▶ Provided records:
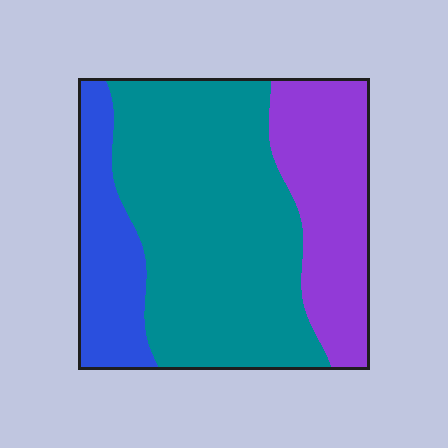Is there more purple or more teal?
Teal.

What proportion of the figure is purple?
...
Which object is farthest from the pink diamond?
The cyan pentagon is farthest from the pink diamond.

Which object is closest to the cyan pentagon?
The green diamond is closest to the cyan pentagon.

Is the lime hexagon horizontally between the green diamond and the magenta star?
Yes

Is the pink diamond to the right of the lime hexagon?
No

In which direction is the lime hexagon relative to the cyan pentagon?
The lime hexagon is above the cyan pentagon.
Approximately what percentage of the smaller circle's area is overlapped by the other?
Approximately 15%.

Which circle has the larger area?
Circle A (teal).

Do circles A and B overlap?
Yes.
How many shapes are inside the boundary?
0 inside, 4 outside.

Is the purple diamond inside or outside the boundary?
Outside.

▶ Exercise aim: Copy the part that starts at the line with "Is there more purple or more teal?" and finishes at the line with "What proportion of the figure is purple?", both included, and nothing more. Pictures are left out.

▶ Task answer:
Is there more purple or more teal?
Teal.

What proportion of the figure is purple?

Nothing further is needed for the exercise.